Start of RECORDS SHOWN
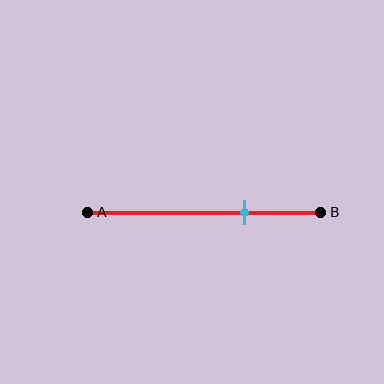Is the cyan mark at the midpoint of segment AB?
No, the mark is at about 65% from A, not at the 50% midpoint.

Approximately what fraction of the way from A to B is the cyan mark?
The cyan mark is approximately 65% of the way from A to B.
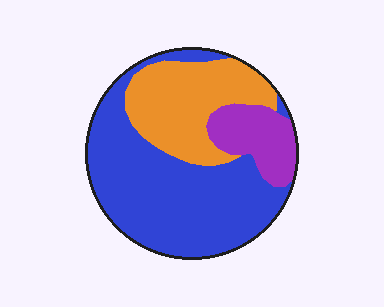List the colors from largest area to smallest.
From largest to smallest: blue, orange, purple.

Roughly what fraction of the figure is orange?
Orange covers 28% of the figure.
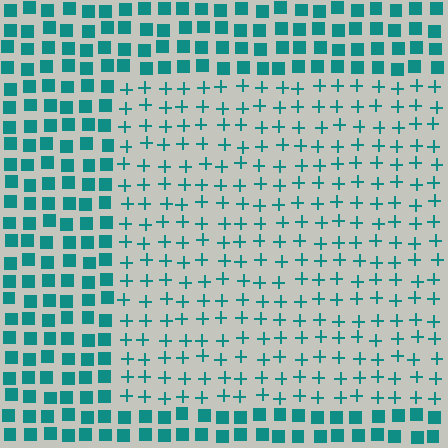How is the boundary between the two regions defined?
The boundary is defined by a change in element shape: plus signs inside vs. squares outside. All elements share the same color and spacing.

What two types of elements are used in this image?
The image uses plus signs inside the rectangle region and squares outside it.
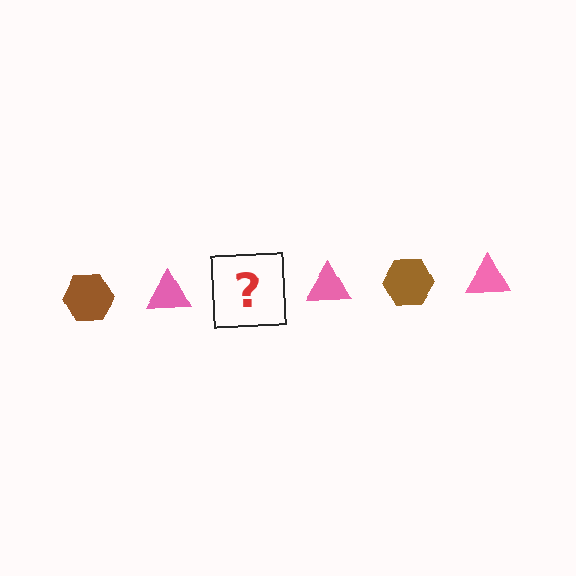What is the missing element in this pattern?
The missing element is a brown hexagon.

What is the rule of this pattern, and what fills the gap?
The rule is that the pattern alternates between brown hexagon and pink triangle. The gap should be filled with a brown hexagon.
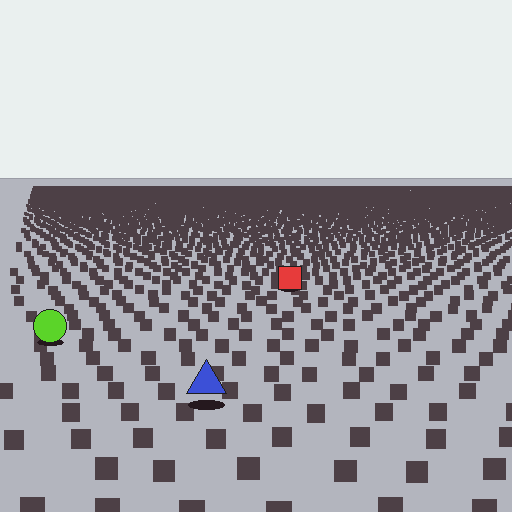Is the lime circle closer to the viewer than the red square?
Yes. The lime circle is closer — you can tell from the texture gradient: the ground texture is coarser near it.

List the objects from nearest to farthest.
From nearest to farthest: the blue triangle, the lime circle, the red square.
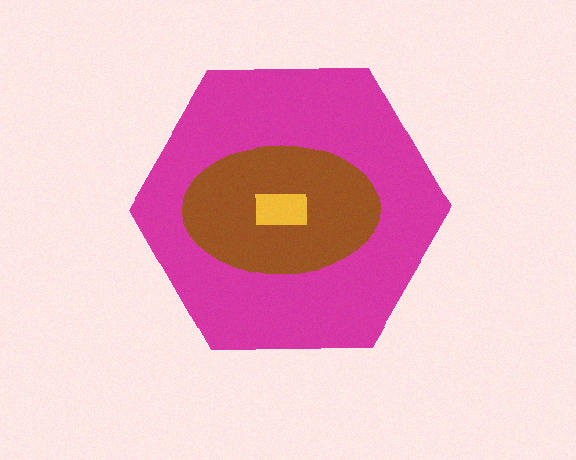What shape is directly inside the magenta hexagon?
The brown ellipse.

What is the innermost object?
The yellow rectangle.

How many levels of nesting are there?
3.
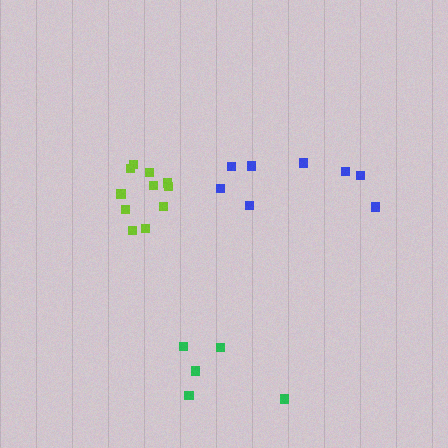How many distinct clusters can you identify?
There are 3 distinct clusters.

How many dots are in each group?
Group 1: 11 dots, Group 2: 5 dots, Group 3: 8 dots (24 total).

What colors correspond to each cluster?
The clusters are colored: lime, green, blue.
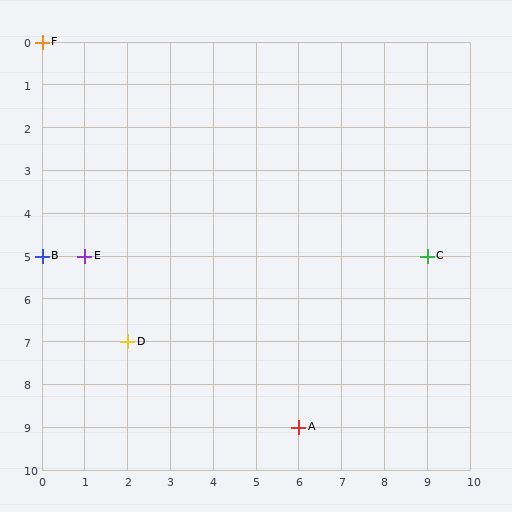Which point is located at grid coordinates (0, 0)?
Point F is at (0, 0).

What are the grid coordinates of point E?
Point E is at grid coordinates (1, 5).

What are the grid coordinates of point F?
Point F is at grid coordinates (0, 0).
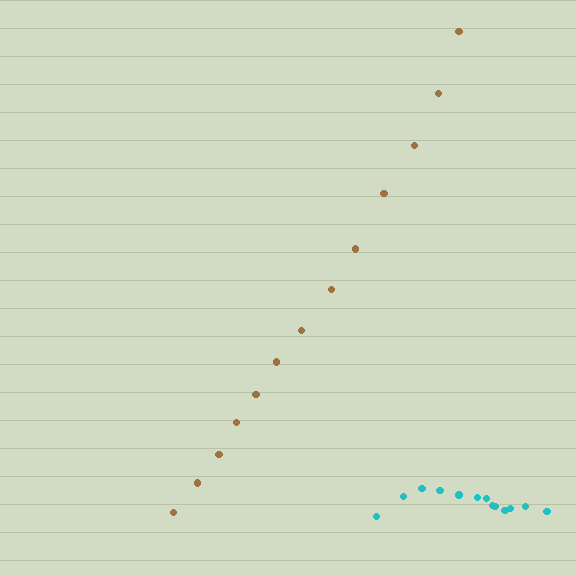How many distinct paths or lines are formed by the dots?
There are 2 distinct paths.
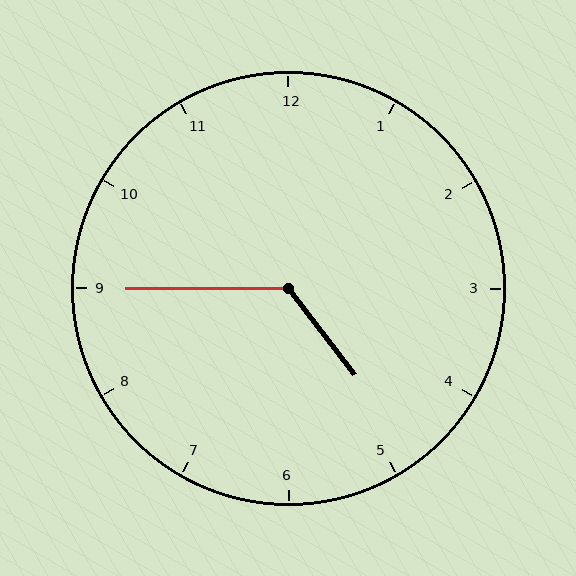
End of RECORDS SHOWN
» **TASK REQUIREMENTS**
Exclude the pictures. Write out the remaining data exactly.

» **ANSWER TO THE TASK**
Is the cyan mark at the midpoint of segment AB?
No, the mark is at about 65% from A, not at the 50% midpoint.

Approximately what fraction of the way from A to B is the cyan mark?
The cyan mark is approximately 65% of the way from A to B.
List the colors from largest area to smallest.
From largest to smallest: blue, orange, purple.

Roughly what fraction of the figure is orange?
Orange covers 28% of the figure.
How is the boundary between the two regions defined?
The boundary is defined by a change in element shape: plus signs inside vs. squares outside. All elements share the same color and spacing.

What two types of elements are used in this image?
The image uses plus signs inside the rectangle region and squares outside it.
What is the missing element in this pattern?
The missing element is a brown hexagon.

What is the rule of this pattern, and what fills the gap?
The rule is that the pattern alternates between brown hexagon and pink triangle. The gap should be filled with a brown hexagon.
Is the lime circle closer to the viewer than the red square?
Yes. The lime circle is closer — you can tell from the texture gradient: the ground texture is coarser near it.

List the objects from nearest to farthest.
From nearest to farthest: the blue triangle, the lime circle, the red square.
What shape is directly inside the magenta hexagon?
The brown ellipse.

What is the innermost object?
The yellow rectangle.

How many levels of nesting are there?
3.
How many distinct clusters can you identify?
There are 3 distinct clusters.

How many dots are in each group?
Group 1: 11 dots, Group 2: 5 dots, Group 3: 8 dots (24 total).

What colors correspond to each cluster?
The clusters are colored: lime, green, blue.
Which point is located at grid coordinates (0, 0)?
Point F is at (0, 0).

What are the grid coordinates of point E?
Point E is at grid coordinates (1, 5).

What are the grid coordinates of point F?
Point F is at grid coordinates (0, 0).
How many distinct paths or lines are formed by the dots?
There are 2 distinct paths.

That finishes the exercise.